▶ [INSTRUCTIONS FOR THE TASK]:
Quote the records beneath, complete and exact. Leave out images.

=== EXTRACTED DATA ===

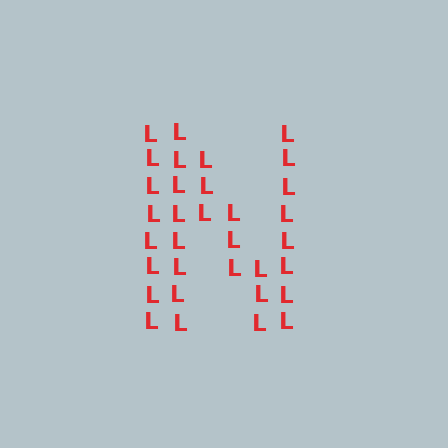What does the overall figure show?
The overall figure shows the letter N.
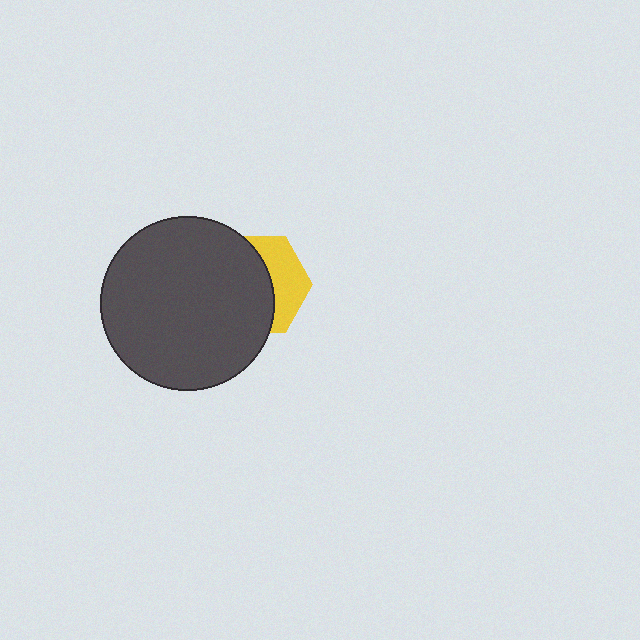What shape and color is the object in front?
The object in front is a dark gray circle.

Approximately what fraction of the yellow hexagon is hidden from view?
Roughly 62% of the yellow hexagon is hidden behind the dark gray circle.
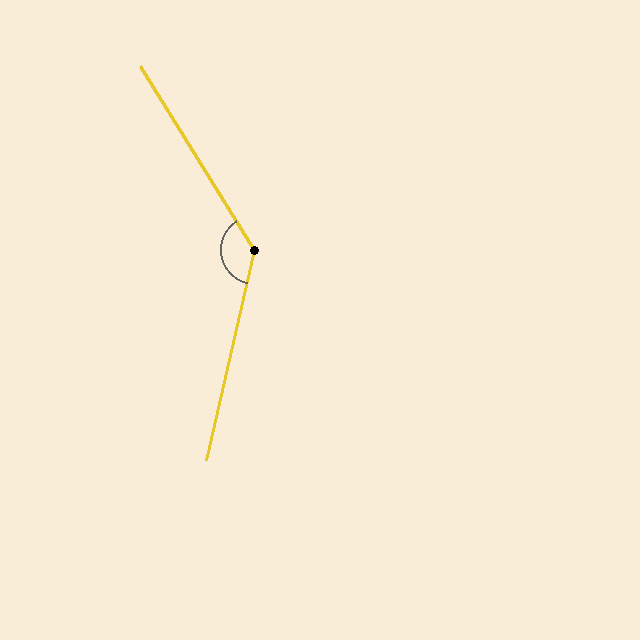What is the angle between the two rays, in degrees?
Approximately 135 degrees.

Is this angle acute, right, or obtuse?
It is obtuse.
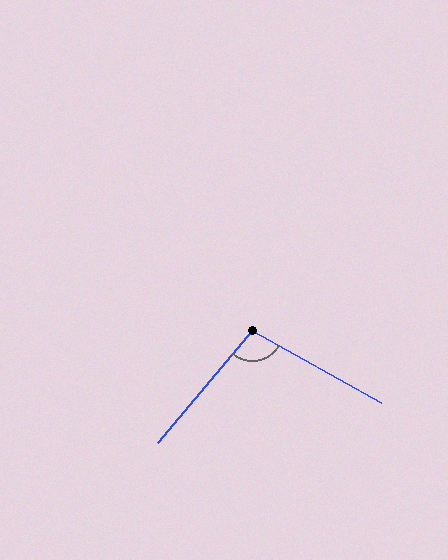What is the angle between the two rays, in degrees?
Approximately 101 degrees.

===

▶ [ANSWER TO THIS PROBLEM]:
What does the overall figure show?
The overall figure shows the letter N.
What shape and color is the object in front?
The object in front is a dark gray circle.

Approximately what fraction of the yellow hexagon is hidden from view?
Roughly 62% of the yellow hexagon is hidden behind the dark gray circle.
What is the angle between the two rays, in degrees?
Approximately 135 degrees.

Is this angle acute, right, or obtuse?
It is obtuse.
What is the angle between the two rays, in degrees?
Approximately 101 degrees.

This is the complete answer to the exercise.